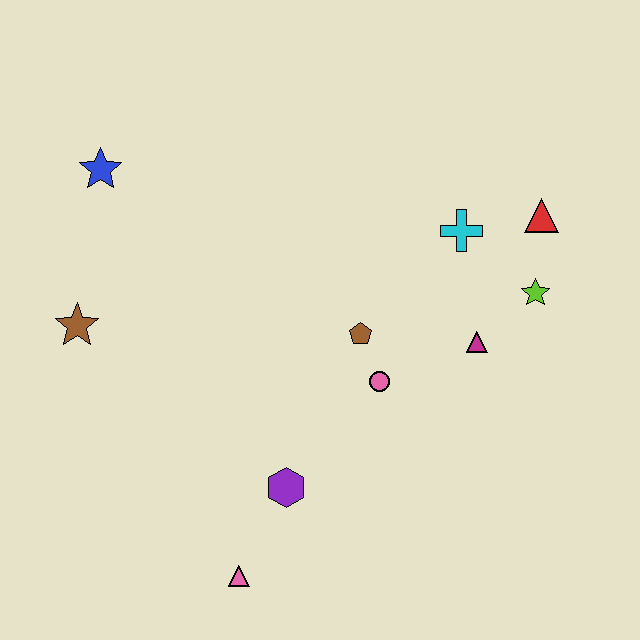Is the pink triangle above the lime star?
No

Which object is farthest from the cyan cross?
The pink triangle is farthest from the cyan cross.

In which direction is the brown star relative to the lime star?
The brown star is to the left of the lime star.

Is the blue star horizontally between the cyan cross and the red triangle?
No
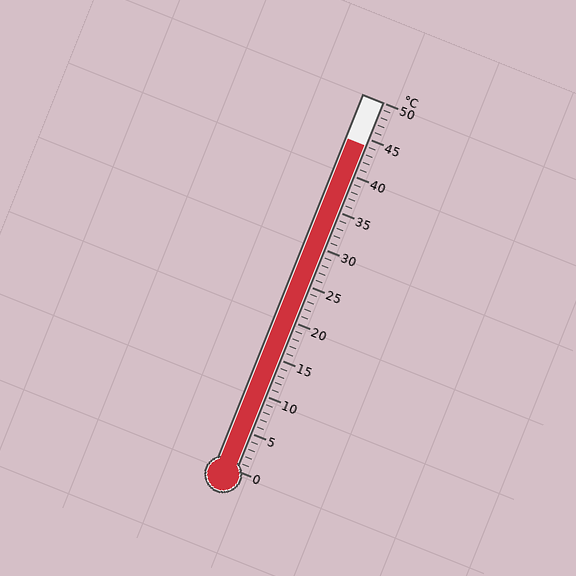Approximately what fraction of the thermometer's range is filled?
The thermometer is filled to approximately 90% of its range.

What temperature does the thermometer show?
The thermometer shows approximately 44°C.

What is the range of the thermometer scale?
The thermometer scale ranges from 0°C to 50°C.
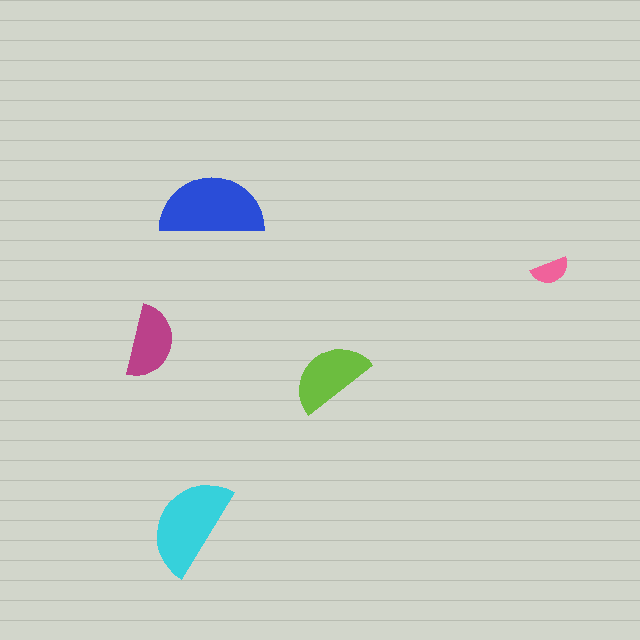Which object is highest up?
The blue semicircle is topmost.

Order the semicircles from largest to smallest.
the blue one, the cyan one, the lime one, the magenta one, the pink one.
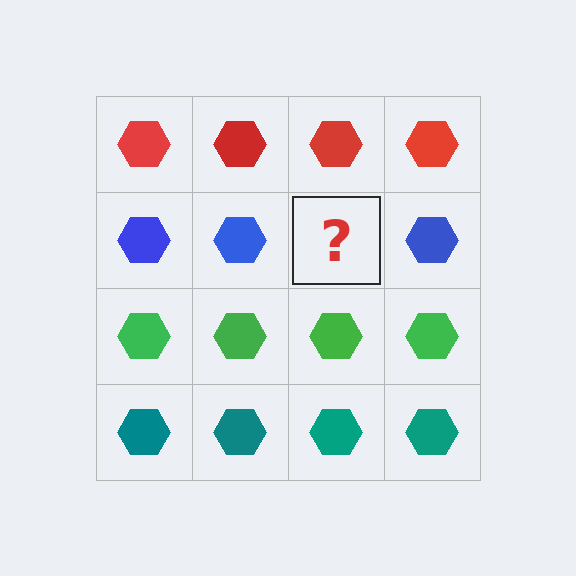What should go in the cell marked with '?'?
The missing cell should contain a blue hexagon.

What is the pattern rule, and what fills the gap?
The rule is that each row has a consistent color. The gap should be filled with a blue hexagon.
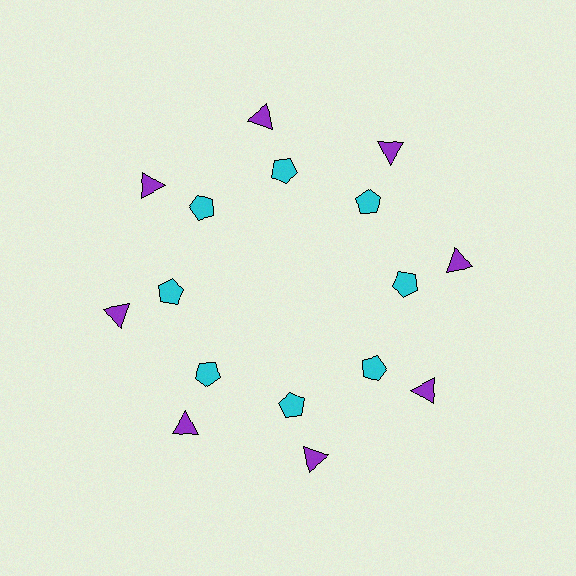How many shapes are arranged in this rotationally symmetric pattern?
There are 16 shapes, arranged in 8 groups of 2.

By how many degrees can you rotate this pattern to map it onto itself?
The pattern maps onto itself every 45 degrees of rotation.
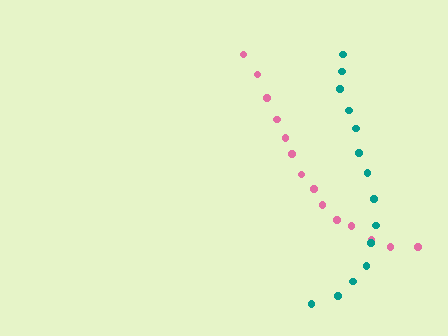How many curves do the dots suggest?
There are 2 distinct paths.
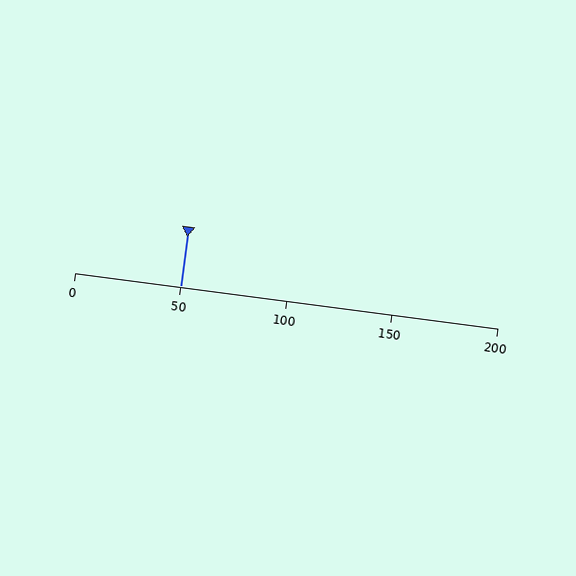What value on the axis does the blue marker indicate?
The marker indicates approximately 50.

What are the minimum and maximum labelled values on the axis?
The axis runs from 0 to 200.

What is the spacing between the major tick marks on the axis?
The major ticks are spaced 50 apart.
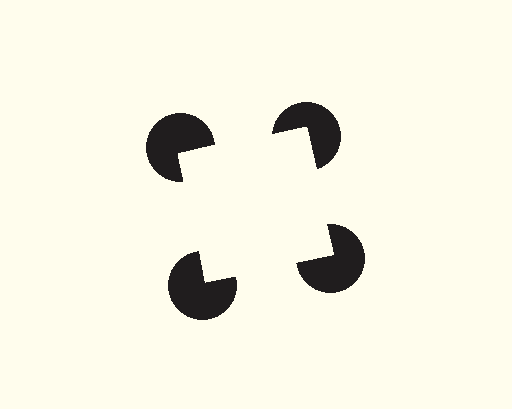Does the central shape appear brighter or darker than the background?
It typically appears slightly brighter than the background, even though no actual brightness change is drawn.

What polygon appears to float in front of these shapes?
An illusory square — its edges are inferred from the aligned wedge cuts in the pac-man discs, not physically drawn.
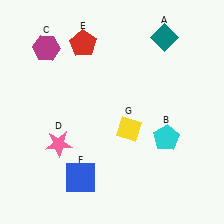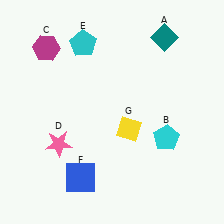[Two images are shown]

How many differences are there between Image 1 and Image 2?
There is 1 difference between the two images.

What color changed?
The pentagon (E) changed from red in Image 1 to cyan in Image 2.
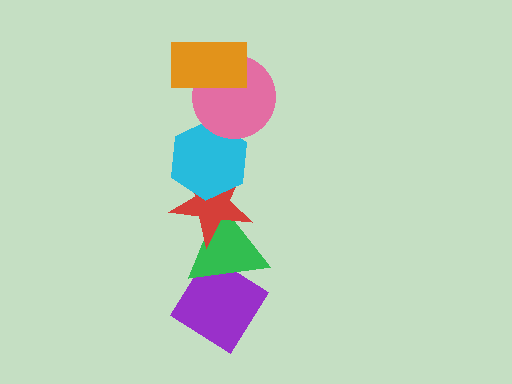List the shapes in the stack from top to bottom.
From top to bottom: the orange rectangle, the pink circle, the cyan hexagon, the red star, the green triangle, the purple diamond.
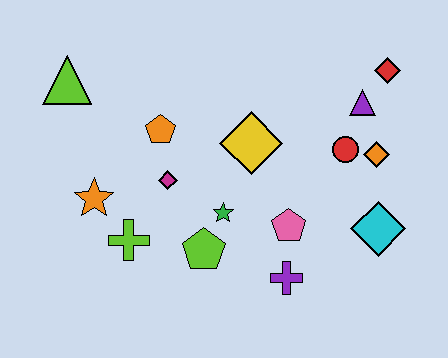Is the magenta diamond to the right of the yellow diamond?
No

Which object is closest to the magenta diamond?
The orange pentagon is closest to the magenta diamond.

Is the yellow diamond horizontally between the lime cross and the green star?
No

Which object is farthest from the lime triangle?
The cyan diamond is farthest from the lime triangle.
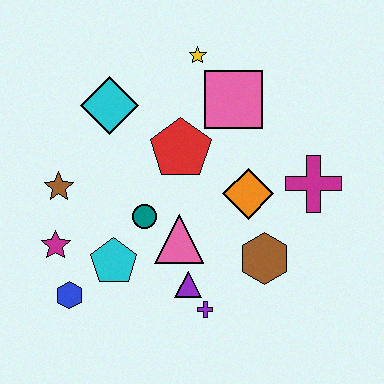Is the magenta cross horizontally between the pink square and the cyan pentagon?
No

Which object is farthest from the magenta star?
The magenta cross is farthest from the magenta star.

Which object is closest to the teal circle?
The pink triangle is closest to the teal circle.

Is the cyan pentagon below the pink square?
Yes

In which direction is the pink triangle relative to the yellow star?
The pink triangle is below the yellow star.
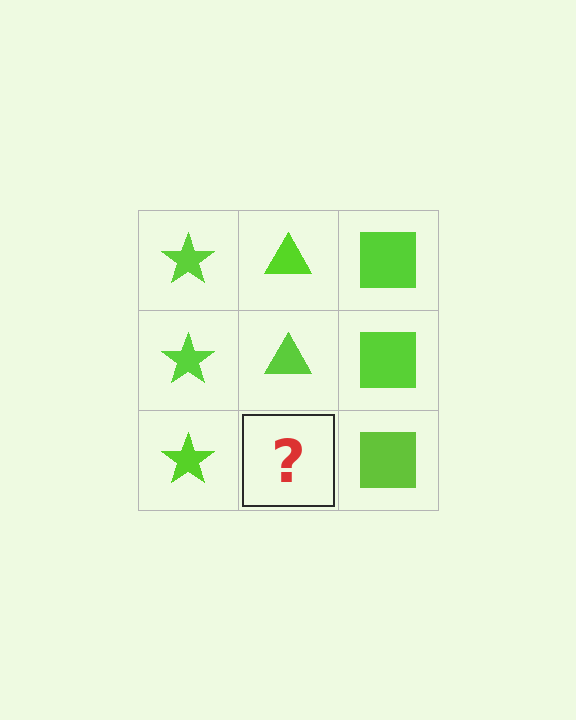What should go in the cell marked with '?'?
The missing cell should contain a lime triangle.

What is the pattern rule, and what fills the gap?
The rule is that each column has a consistent shape. The gap should be filled with a lime triangle.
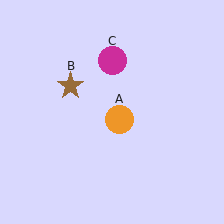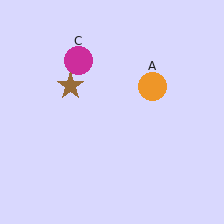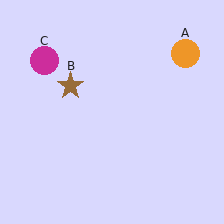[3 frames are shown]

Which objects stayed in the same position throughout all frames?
Brown star (object B) remained stationary.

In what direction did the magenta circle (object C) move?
The magenta circle (object C) moved left.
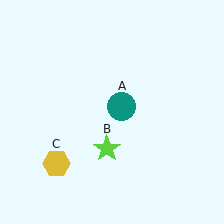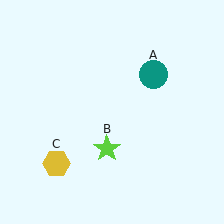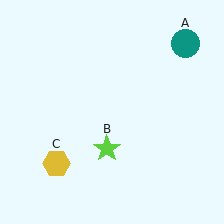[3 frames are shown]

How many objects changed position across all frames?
1 object changed position: teal circle (object A).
■ ■ ■
Stated exercise — The pictures should not appear in the copy; every other part of the records above must be returned exactly.

Output for this exercise —
Is the pink triangle above the lime star?
No

Which object is farthest from the cyan cross?
The pink triangle is farthest from the cyan cross.

In which direction is the brown star relative to the lime star?
The brown star is to the left of the lime star.

Is the blue star horizontally between the cyan cross and the red triangle?
No
Approximately what fraction of the thermometer's range is filled?
The thermometer is filled to approximately 90% of its range.

What temperature does the thermometer show?
The thermometer shows approximately 44°C.

What is the range of the thermometer scale?
The thermometer scale ranges from 0°C to 50°C.
Which object is highest up?
The blue semicircle is topmost.

Order the semicircles from largest to smallest.
the blue one, the cyan one, the lime one, the magenta one, the pink one.
What should go in the cell marked with '?'?
The missing cell should contain a blue hexagon.

What is the pattern rule, and what fills the gap?
The rule is that each row has a consistent color. The gap should be filled with a blue hexagon.
How many shapes are arranged in this rotationally symmetric pattern?
There are 16 shapes, arranged in 8 groups of 2.

By how many degrees can you rotate this pattern to map it onto itself?
The pattern maps onto itself every 45 degrees of rotation.
How many curves do the dots suggest?
There are 2 distinct paths.
What value on the axis does the blue marker indicate?
The marker indicates approximately 50.

What are the minimum and maximum labelled values on the axis?
The axis runs from 0 to 200.

What is the spacing between the major tick marks on the axis?
The major ticks are spaced 50 apart.
Does the central shape appear brighter or darker than the background?
It typically appears slightly brighter than the background, even though no actual brightness change is drawn.

What polygon appears to float in front of these shapes?
An illusory square — its edges are inferred from the aligned wedge cuts in the pac-man discs, not physically drawn.
[Two images are shown]

How many differences are there between Image 1 and Image 2?
There is 1 difference between the two images.

What color changed?
The pentagon (E) changed from red in Image 1 to cyan in Image 2.
List the shapes in the stack from top to bottom.
From top to bottom: the orange rectangle, the pink circle, the cyan hexagon, the red star, the green triangle, the purple diamond.
Is the magenta diamond to the right of the yellow diamond?
No

Which object is closest to the magenta diamond?
The orange pentagon is closest to the magenta diamond.

Is the yellow diamond horizontally between the lime cross and the green star?
No

Which object is farthest from the lime triangle?
The cyan diamond is farthest from the lime triangle.
Is the magenta cross horizontally between the pink square and the cyan pentagon?
No

Which object is farthest from the magenta star?
The magenta cross is farthest from the magenta star.

Which object is closest to the teal circle?
The pink triangle is closest to the teal circle.

Is the cyan pentagon below the pink square?
Yes

In which direction is the pink triangle relative to the yellow star?
The pink triangle is below the yellow star.
What should go in the cell marked with '?'?
The missing cell should contain a lime triangle.

What is the pattern rule, and what fills the gap?
The rule is that each column has a consistent shape. The gap should be filled with a lime triangle.
[3 frames are shown]

Which objects stayed in the same position throughout all frames?
Brown star (object B) remained stationary.

In what direction did the magenta circle (object C) move?
The magenta circle (object C) moved left.
[3 frames are shown]

How many objects changed position across all frames?
1 object changed position: teal circle (object A).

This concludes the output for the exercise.